Task statement:
The records below must be copied in full; omit the images.

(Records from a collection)
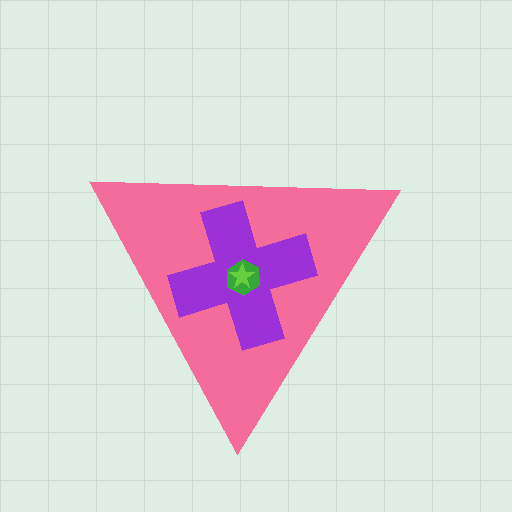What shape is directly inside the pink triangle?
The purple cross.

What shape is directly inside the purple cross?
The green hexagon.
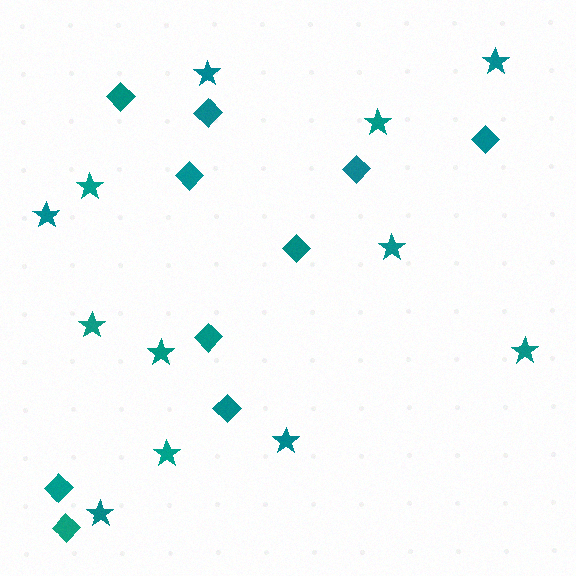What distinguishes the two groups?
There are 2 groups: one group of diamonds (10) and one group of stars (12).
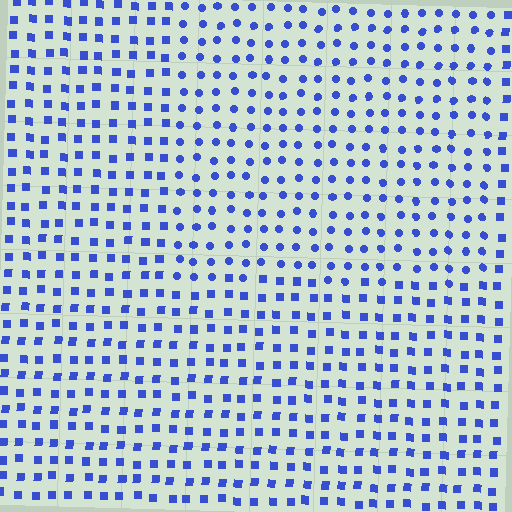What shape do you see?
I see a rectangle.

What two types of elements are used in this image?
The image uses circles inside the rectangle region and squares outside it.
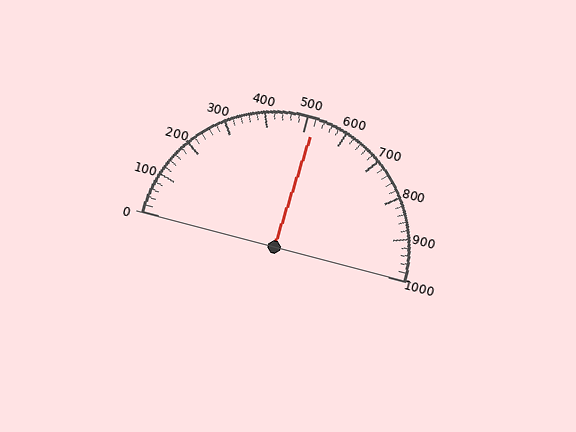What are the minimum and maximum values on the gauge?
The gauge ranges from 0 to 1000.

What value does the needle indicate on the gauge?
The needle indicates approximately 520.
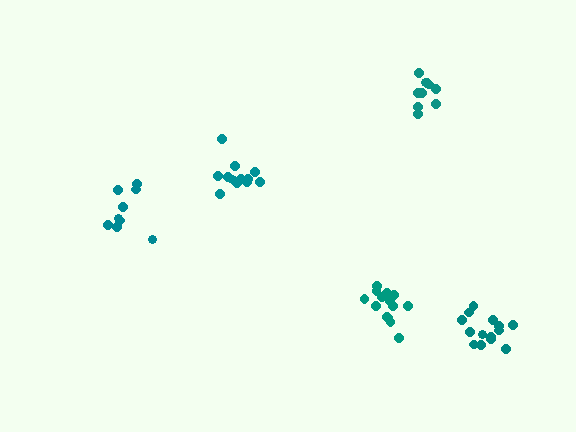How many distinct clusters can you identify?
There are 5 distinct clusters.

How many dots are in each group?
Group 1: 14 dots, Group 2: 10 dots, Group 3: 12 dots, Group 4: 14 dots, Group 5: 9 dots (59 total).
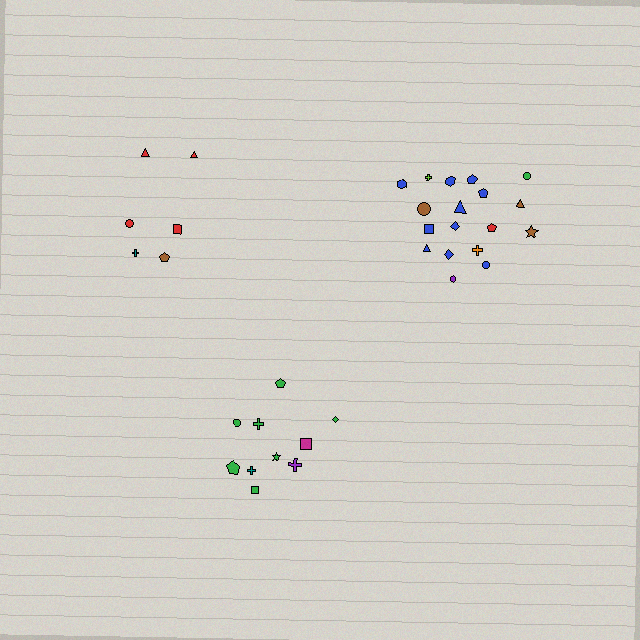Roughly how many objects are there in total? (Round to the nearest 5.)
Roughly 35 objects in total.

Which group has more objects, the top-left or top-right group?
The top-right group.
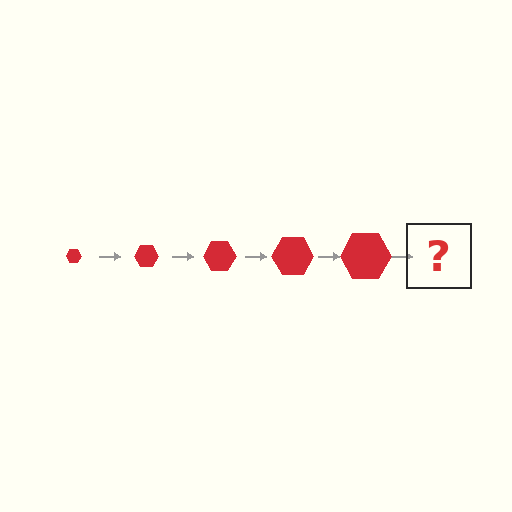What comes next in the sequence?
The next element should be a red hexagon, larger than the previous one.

Problem solution:
What shape is directly inside the pink triangle?
The purple cross.

What shape is directly inside the purple cross?
The green hexagon.
What distinguishes the two groups?
There are 2 groups: one group of diamonds (10) and one group of stars (12).
What shape do you see?
I see a rectangle.

What two types of elements are used in this image?
The image uses circles inside the rectangle region and squares outside it.
What are the minimum and maximum values on the gauge?
The gauge ranges from 0 to 1000.

What value does the needle indicate on the gauge?
The needle indicates approximately 520.
How many distinct clusters can you identify?
There are 5 distinct clusters.

How many dots are in each group?
Group 1: 14 dots, Group 2: 10 dots, Group 3: 12 dots, Group 4: 14 dots, Group 5: 9 dots (59 total).
Roughly how many objects are there in total? (Round to the nearest 5.)
Roughly 35 objects in total.

Which group has more objects, the top-left or top-right group?
The top-right group.
What comes next in the sequence?
The next element should be a red hexagon, larger than the previous one.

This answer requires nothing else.